══ Dataset extract

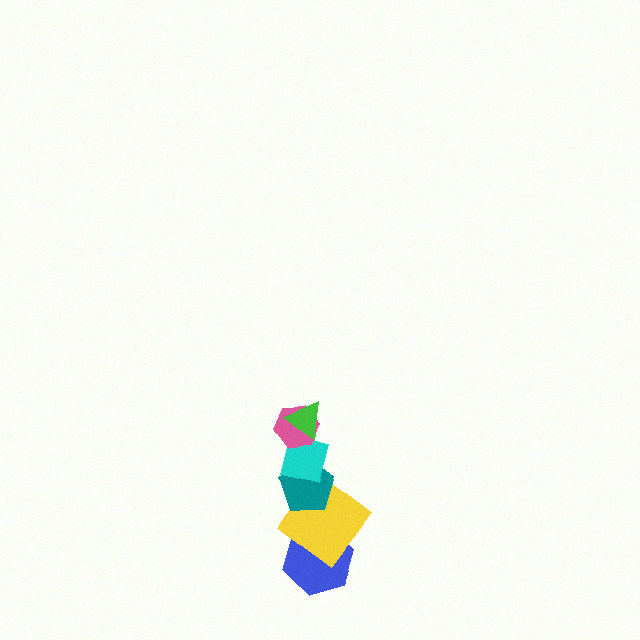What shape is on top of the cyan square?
The pink hexagon is on top of the cyan square.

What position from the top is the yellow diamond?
The yellow diamond is 5th from the top.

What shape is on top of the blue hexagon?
The yellow diamond is on top of the blue hexagon.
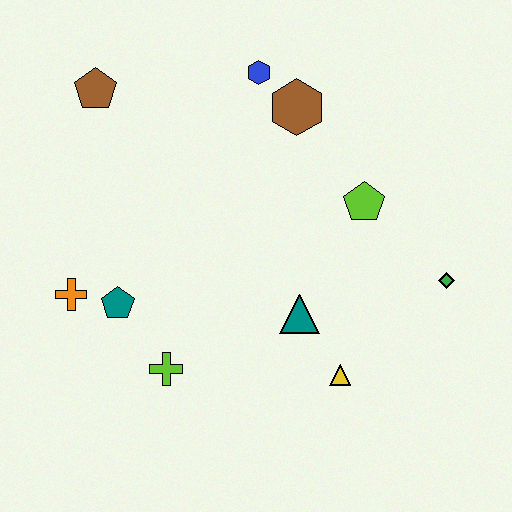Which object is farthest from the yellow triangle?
The brown pentagon is farthest from the yellow triangle.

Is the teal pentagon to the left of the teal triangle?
Yes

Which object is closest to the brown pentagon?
The blue hexagon is closest to the brown pentagon.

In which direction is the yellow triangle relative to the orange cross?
The yellow triangle is to the right of the orange cross.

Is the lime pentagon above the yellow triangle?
Yes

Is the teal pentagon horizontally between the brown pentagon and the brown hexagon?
Yes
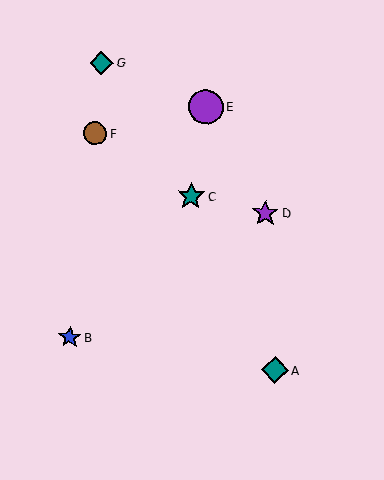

════

Stated problem >> Can you repeat every record above exactly, apart from the pictures?

Complete response >>
What shape is on top of the cyan square?
The pink hexagon is on top of the cyan square.

What position from the top is the yellow diamond?
The yellow diamond is 5th from the top.

What shape is on top of the blue hexagon?
The yellow diamond is on top of the blue hexagon.
Which object is farthest from the yellow triangle?
The brown pentagon is farthest from the yellow triangle.

Is the teal pentagon to the left of the teal triangle?
Yes

Which object is closest to the brown pentagon?
The blue hexagon is closest to the brown pentagon.

In which direction is the yellow triangle relative to the orange cross?
The yellow triangle is to the right of the orange cross.

Is the lime pentagon above the yellow triangle?
Yes

Is the teal pentagon horizontally between the brown pentagon and the brown hexagon?
Yes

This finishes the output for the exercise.